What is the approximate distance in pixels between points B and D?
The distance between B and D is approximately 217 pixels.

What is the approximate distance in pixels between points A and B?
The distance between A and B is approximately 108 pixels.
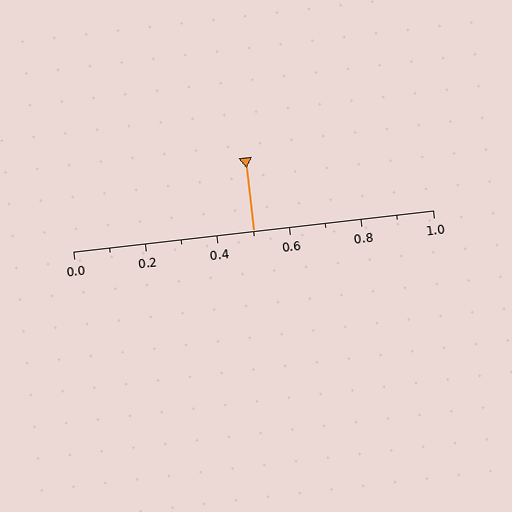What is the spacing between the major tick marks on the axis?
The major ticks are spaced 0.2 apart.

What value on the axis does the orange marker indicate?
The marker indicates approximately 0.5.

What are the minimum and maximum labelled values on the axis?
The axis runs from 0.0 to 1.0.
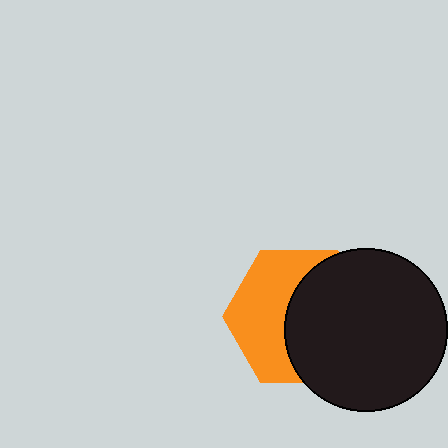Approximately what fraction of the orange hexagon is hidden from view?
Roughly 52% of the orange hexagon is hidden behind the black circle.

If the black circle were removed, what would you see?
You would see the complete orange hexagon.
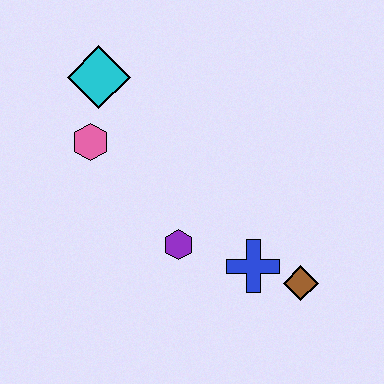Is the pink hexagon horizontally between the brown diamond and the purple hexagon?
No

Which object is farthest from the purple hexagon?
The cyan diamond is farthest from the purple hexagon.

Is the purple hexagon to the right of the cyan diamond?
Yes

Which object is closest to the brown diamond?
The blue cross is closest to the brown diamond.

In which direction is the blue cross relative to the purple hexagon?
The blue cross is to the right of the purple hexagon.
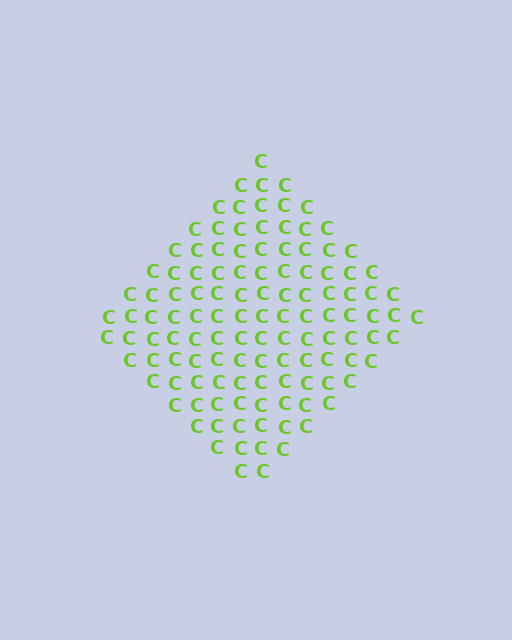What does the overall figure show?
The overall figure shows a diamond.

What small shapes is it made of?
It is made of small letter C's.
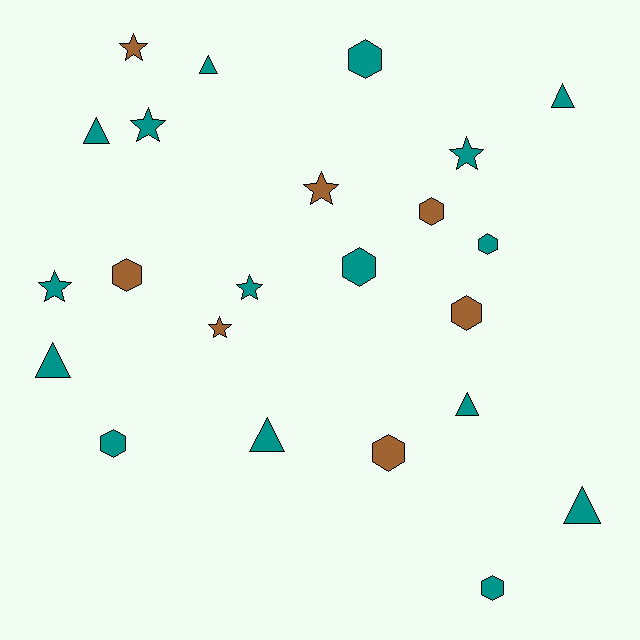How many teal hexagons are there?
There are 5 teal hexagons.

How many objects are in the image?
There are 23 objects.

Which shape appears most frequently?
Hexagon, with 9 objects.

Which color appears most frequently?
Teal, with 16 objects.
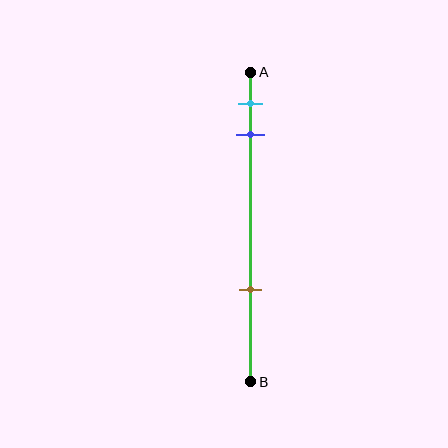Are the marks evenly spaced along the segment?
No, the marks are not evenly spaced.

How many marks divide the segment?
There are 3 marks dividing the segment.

* EXERCISE REQUIREMENTS
Transcribe exactly the portion of the material above that runs from the line containing "Which color appears most frequently?" through its last line, omitting all pictures.

* ANSWER TO THIS EXERCISE
Which color appears most frequently?
Teal, with 16 objects.
Are the marks evenly spaced along the segment?
No, the marks are not evenly spaced.

How many marks divide the segment?
There are 3 marks dividing the segment.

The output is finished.